* [Visual geometry question entries]
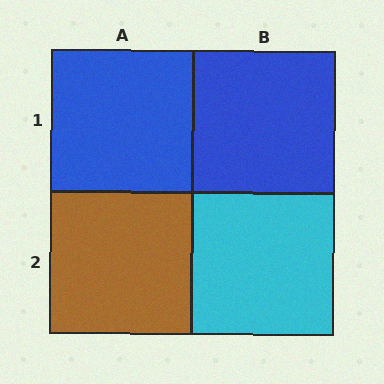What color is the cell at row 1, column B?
Blue.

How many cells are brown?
1 cell is brown.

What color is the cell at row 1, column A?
Blue.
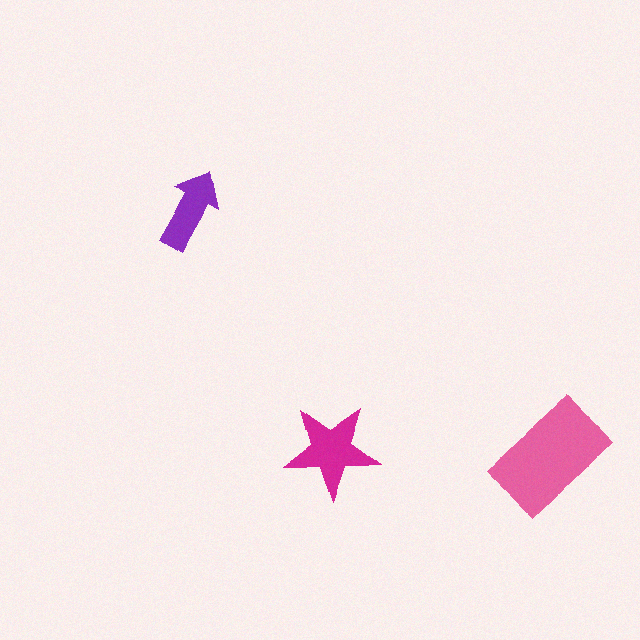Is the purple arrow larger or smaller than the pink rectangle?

* [TASK DETAILS]
Each entry must be retyped word for word, with every image omitted.

* [RESULT]
What color is the cell at row 1, column B?
Blue.

How many cells are brown?
1 cell is brown.

What color is the cell at row 1, column A?
Blue.
Is the purple arrow larger or smaller than the pink rectangle?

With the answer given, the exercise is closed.